## INSTRUCTION:
Write down every entry below once more, exactly.
**** LISTED ENTRIES ****
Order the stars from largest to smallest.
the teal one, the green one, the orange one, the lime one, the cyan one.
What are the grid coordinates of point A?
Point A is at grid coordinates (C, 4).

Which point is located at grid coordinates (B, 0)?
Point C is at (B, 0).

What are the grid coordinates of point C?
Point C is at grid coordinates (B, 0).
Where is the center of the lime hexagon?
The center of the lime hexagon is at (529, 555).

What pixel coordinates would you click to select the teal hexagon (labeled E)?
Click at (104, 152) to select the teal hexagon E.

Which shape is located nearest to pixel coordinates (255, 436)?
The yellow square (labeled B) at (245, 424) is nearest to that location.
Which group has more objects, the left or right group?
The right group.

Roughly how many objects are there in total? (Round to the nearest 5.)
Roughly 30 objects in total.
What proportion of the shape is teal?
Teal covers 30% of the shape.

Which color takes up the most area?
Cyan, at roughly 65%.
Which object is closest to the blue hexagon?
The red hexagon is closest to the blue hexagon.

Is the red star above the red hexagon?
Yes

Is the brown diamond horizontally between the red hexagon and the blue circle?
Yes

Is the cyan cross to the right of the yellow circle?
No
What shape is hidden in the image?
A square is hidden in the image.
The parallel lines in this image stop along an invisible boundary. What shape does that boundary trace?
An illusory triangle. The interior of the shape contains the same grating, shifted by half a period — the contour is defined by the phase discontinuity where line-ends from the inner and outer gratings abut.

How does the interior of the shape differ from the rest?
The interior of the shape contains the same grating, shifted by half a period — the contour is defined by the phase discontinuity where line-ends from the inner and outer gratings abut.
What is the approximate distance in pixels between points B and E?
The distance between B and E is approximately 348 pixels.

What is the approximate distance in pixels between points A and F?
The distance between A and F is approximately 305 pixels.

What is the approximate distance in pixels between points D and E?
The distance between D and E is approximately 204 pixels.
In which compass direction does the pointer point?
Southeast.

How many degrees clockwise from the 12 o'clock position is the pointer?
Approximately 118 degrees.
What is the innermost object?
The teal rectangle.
****
## RESPONSE BELOW:
Order the stars from largest to smallest.
the teal one, the green one, the orange one, the lime one, the cyan one.
What are the grid coordinates of point A?
Point A is at grid coordinates (C, 4).

Which point is located at grid coordinates (B, 0)?
Point C is at (B, 0).

What are the grid coordinates of point C?
Point C is at grid coordinates (B, 0).
Where is the center of the lime hexagon?
The center of the lime hexagon is at (529, 555).

What pixel coordinates would you click to select the teal hexagon (labeled E)?
Click at (104, 152) to select the teal hexagon E.

Which shape is located nearest to pixel coordinates (255, 436)?
The yellow square (labeled B) at (245, 424) is nearest to that location.
Which group has more objects, the left or right group?
The right group.

Roughly how many objects are there in total? (Round to the nearest 5.)
Roughly 30 objects in total.
What proportion of the shape is teal?
Teal covers 30% of the shape.

Which color takes up the most area?
Cyan, at roughly 65%.
Which object is closest to the blue hexagon?
The red hexagon is closest to the blue hexagon.

Is the red star above the red hexagon?
Yes

Is the brown diamond horizontally between the red hexagon and the blue circle?
Yes

Is the cyan cross to the right of the yellow circle?
No
What shape is hidden in the image?
A square is hidden in the image.
The parallel lines in this image stop along an invisible boundary. What shape does that boundary trace?
An illusory triangle. The interior of the shape contains the same grating, shifted by half a period — the contour is defined by the phase discontinuity where line-ends from the inner and outer gratings abut.

How does the interior of the shape differ from the rest?
The interior of the shape contains the same grating, shifted by half a period — the contour is defined by the phase discontinuity where line-ends from the inner and outer gratings abut.
What is the approximate distance in pixels between points B and E?
The distance between B and E is approximately 348 pixels.

What is the approximate distance in pixels between points A and F?
The distance between A and F is approximately 305 pixels.

What is the approximate distance in pixels between points D and E?
The distance between D and E is approximately 204 pixels.
In which compass direction does the pointer point?
Southeast.

How many degrees clockwise from the 12 o'clock position is the pointer?
Approximately 118 degrees.
What is the innermost object?
The teal rectangle.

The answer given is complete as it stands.